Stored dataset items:
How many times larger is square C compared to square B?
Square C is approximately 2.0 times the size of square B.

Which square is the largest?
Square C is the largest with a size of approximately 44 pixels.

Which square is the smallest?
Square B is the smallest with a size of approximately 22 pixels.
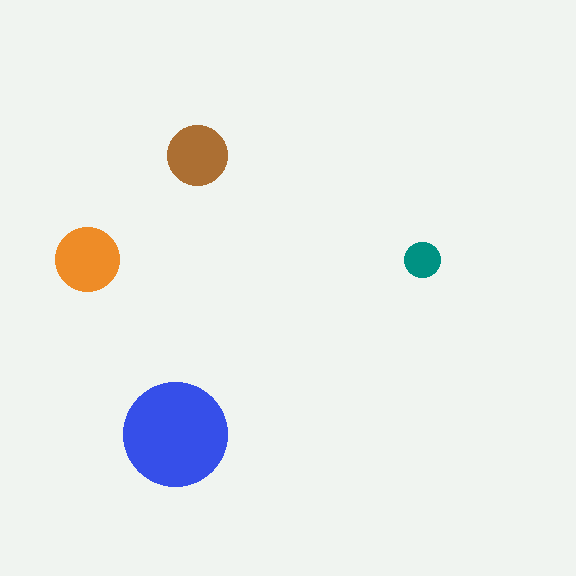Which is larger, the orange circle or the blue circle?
The blue one.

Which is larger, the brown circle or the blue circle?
The blue one.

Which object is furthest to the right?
The teal circle is rightmost.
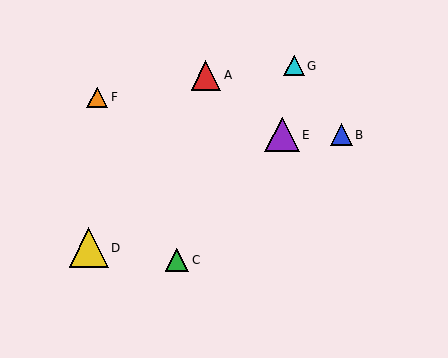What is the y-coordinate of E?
Object E is at y≈135.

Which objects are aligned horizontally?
Objects B, E are aligned horizontally.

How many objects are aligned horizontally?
2 objects (B, E) are aligned horizontally.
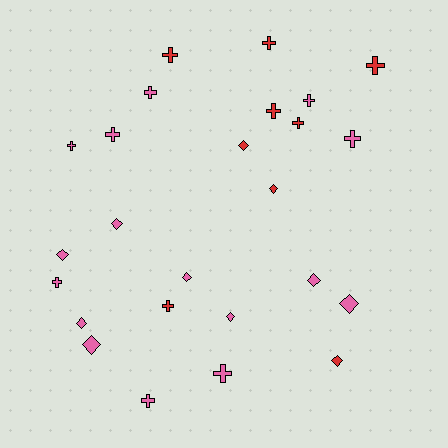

| Exercise details |
Starting at the line that holds "What is the y-coordinate of E?", copy each line exactly through the end of the listing, both ends included. Leave the pictures out.

| Finished task |
What is the y-coordinate of E?
Object E is at y≈135.

Which objects are aligned horizontally?
Objects B, E are aligned horizontally.

How many objects are aligned horizontally?
2 objects (B, E) are aligned horizontally.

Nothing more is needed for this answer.